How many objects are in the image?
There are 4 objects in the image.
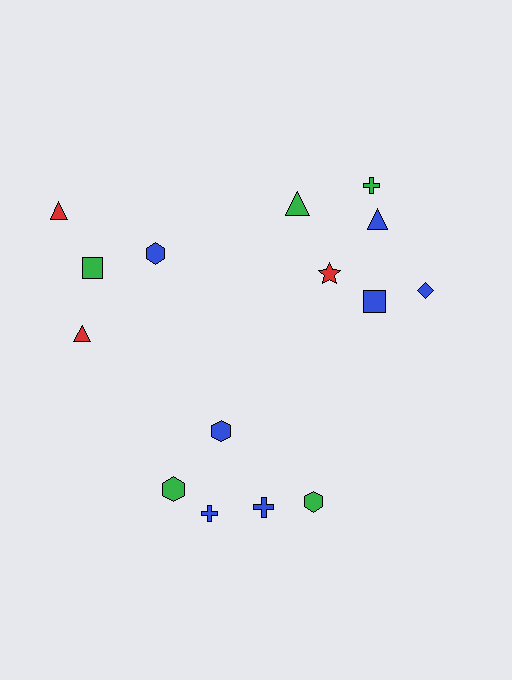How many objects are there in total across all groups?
There are 15 objects.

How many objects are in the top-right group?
There are 6 objects.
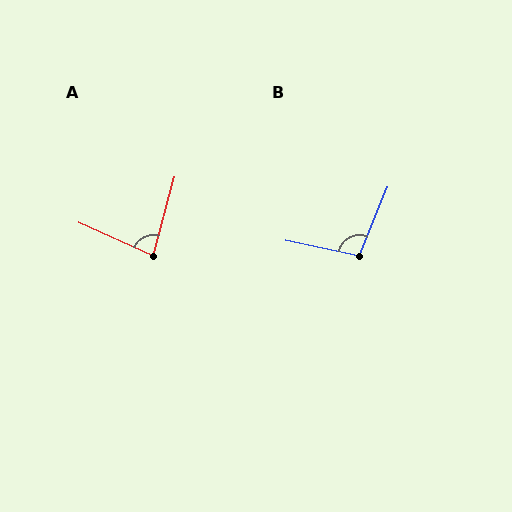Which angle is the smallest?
A, at approximately 81 degrees.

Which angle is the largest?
B, at approximately 100 degrees.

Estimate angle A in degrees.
Approximately 81 degrees.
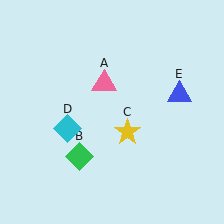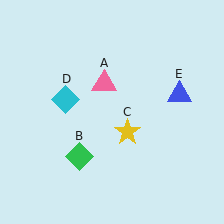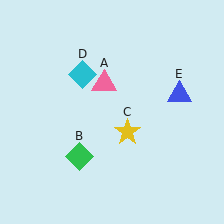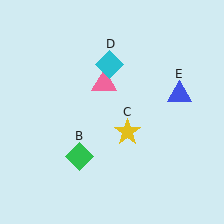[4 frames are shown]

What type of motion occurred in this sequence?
The cyan diamond (object D) rotated clockwise around the center of the scene.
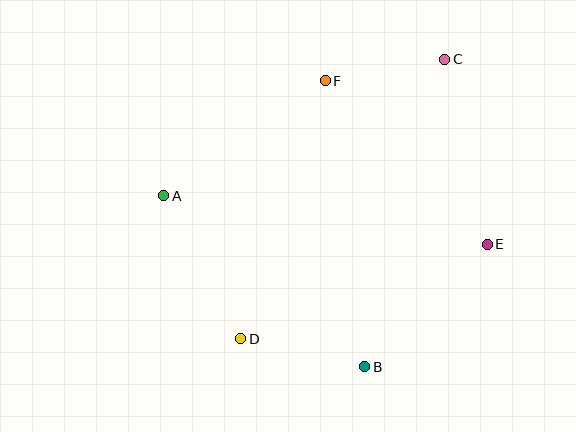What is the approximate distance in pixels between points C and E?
The distance between C and E is approximately 190 pixels.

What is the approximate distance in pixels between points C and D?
The distance between C and D is approximately 346 pixels.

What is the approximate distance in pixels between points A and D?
The distance between A and D is approximately 163 pixels.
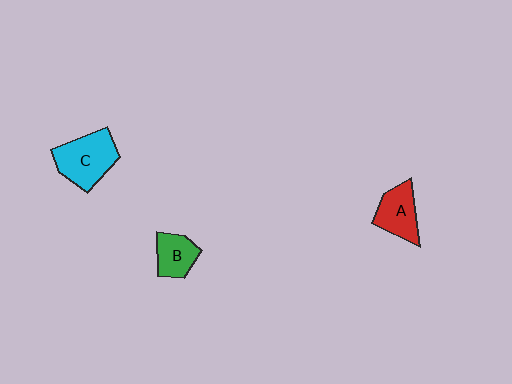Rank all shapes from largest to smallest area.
From largest to smallest: C (cyan), A (red), B (green).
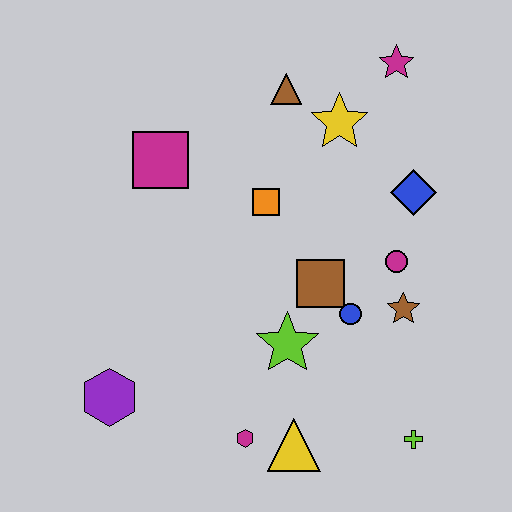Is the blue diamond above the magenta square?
No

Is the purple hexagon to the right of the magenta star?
No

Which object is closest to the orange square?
The brown square is closest to the orange square.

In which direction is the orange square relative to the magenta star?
The orange square is below the magenta star.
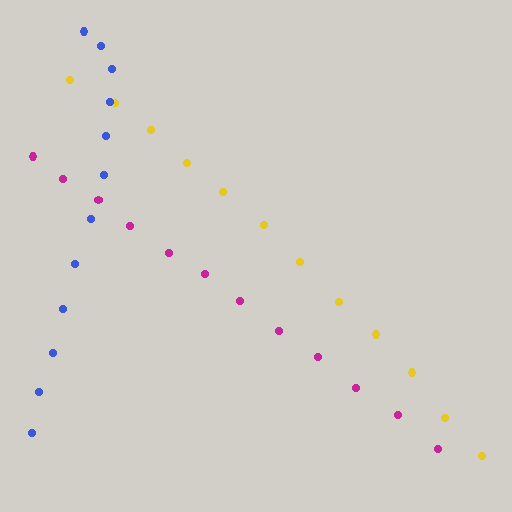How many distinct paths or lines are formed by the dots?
There are 3 distinct paths.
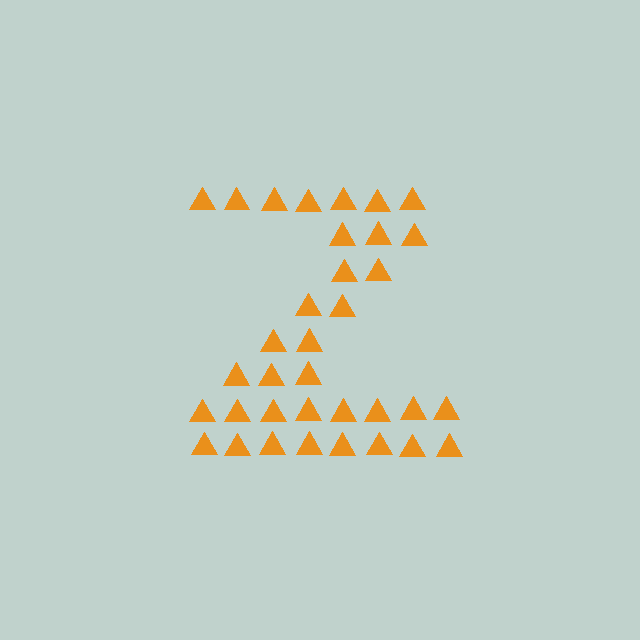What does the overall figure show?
The overall figure shows the letter Z.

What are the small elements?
The small elements are triangles.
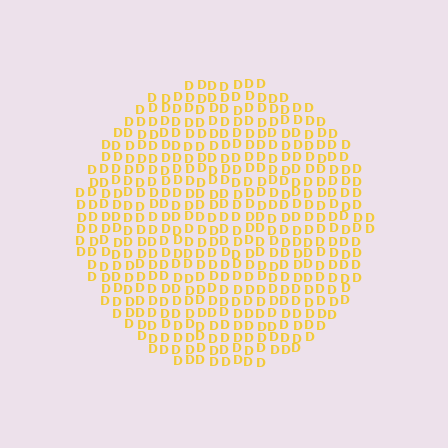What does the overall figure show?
The overall figure shows a circle.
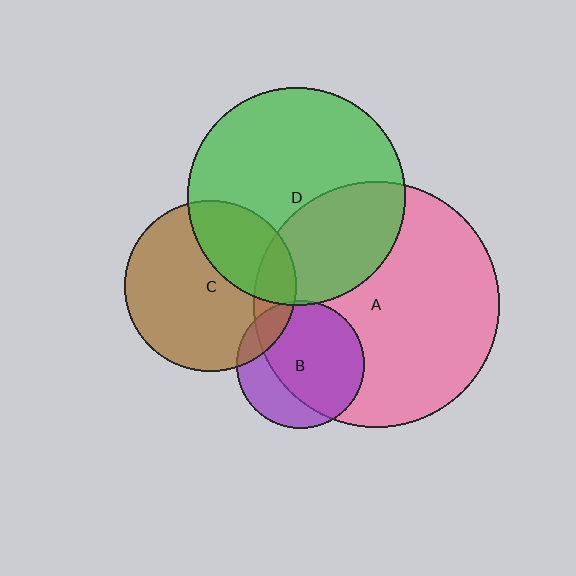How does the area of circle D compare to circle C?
Approximately 1.6 times.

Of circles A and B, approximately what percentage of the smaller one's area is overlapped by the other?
Approximately 70%.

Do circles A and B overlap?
Yes.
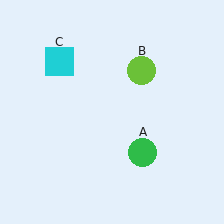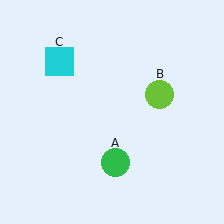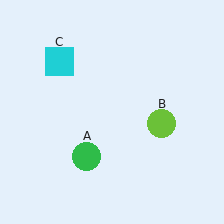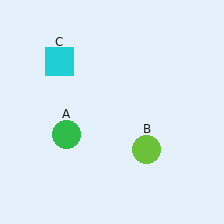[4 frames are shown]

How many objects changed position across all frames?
2 objects changed position: green circle (object A), lime circle (object B).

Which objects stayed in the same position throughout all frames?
Cyan square (object C) remained stationary.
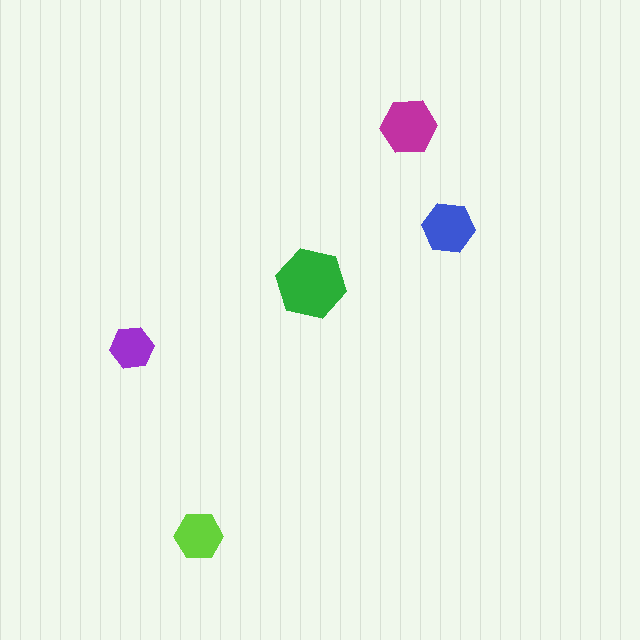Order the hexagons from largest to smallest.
the green one, the magenta one, the blue one, the lime one, the purple one.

=======

PROBLEM - Print all of the entries word for word. Skip any images they contain.

RESULT -
How many objects are in the image?
There are 4 objects in the image.
How many objects are there in total across all groups?
There are 15 objects.

How many objects are in the top-right group?
There are 6 objects.
Which angle is the smallest?
A, at approximately 81 degrees.

Which angle is the largest?
B, at approximately 100 degrees.

Estimate angle A in degrees.
Approximately 81 degrees.
[4 frames are shown]

What type of motion occurred in this sequence?
The cyan diamond (object D) rotated clockwise around the center of the scene.
What is the approximate distance in pixels between points C and E?
The distance between C and E is approximately 190 pixels.

What is the approximate distance in pixels between points C and D?
The distance between C and D is approximately 346 pixels.

What is the approximate distance in pixels between points A and D?
The distance between A and D is approximately 163 pixels.
Rank all shapes from largest to smallest area.
From largest to smallest: C (cyan), A (red), B (green).
Is the blue diamond above the magenta square?
No

Is the purple hexagon to the right of the magenta star?
No

Which object is closest to the orange square?
The brown square is closest to the orange square.

In which direction is the orange square relative to the magenta star?
The orange square is below the magenta star.
How many distinct paths or lines are formed by the dots?
There are 3 distinct paths.
What does the overall figure show?
The overall figure shows the letter Z.

What are the small elements?
The small elements are triangles.
What does the overall figure show?
The overall figure shows a circle.
How does the area of circle D compare to circle C?
Approximately 1.6 times.

Of circles A and B, approximately what percentage of the smaller one's area is overlapped by the other?
Approximately 70%.

Do circles A and B overlap?
Yes.
[4 frames are shown]

How many objects changed position across all frames?
2 objects changed position: green circle (object A), lime circle (object B).

Which objects stayed in the same position throughout all frames?
Cyan square (object C) remained stationary.
Order the hexagons from largest to smallest.
the green one, the magenta one, the blue one, the lime one, the purple one.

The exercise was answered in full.